PROBLEM DESCRIPTION: Omit the pictures from the entries below and retype everything else exactly.

RECORDS PROVIDED:
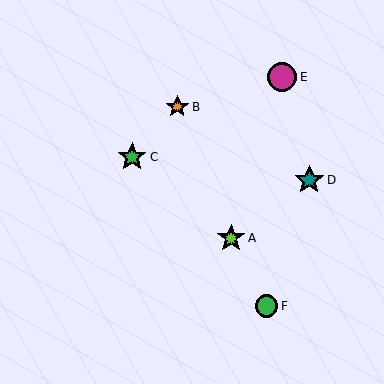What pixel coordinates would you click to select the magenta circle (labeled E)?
Click at (282, 77) to select the magenta circle E.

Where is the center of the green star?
The center of the green star is at (132, 157).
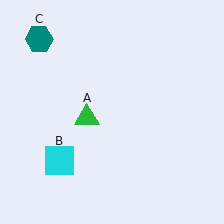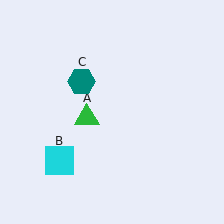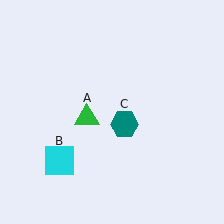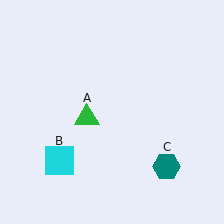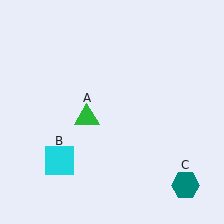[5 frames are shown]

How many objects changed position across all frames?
1 object changed position: teal hexagon (object C).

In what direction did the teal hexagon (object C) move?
The teal hexagon (object C) moved down and to the right.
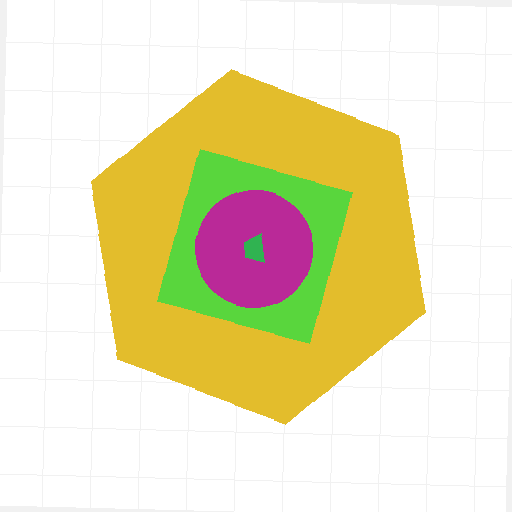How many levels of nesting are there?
4.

OUTPUT FOR THIS TASK:
What pixel coordinates would you click to select the magenta circle (labeled E)?
Click at (282, 77) to select the magenta circle E.

Where is the center of the green star?
The center of the green star is at (132, 157).
[5 frames are shown]

How many objects changed position across all frames?
1 object changed position: teal hexagon (object C).

In what direction did the teal hexagon (object C) move?
The teal hexagon (object C) moved down and to the right.
How many levels of nesting are there?
4.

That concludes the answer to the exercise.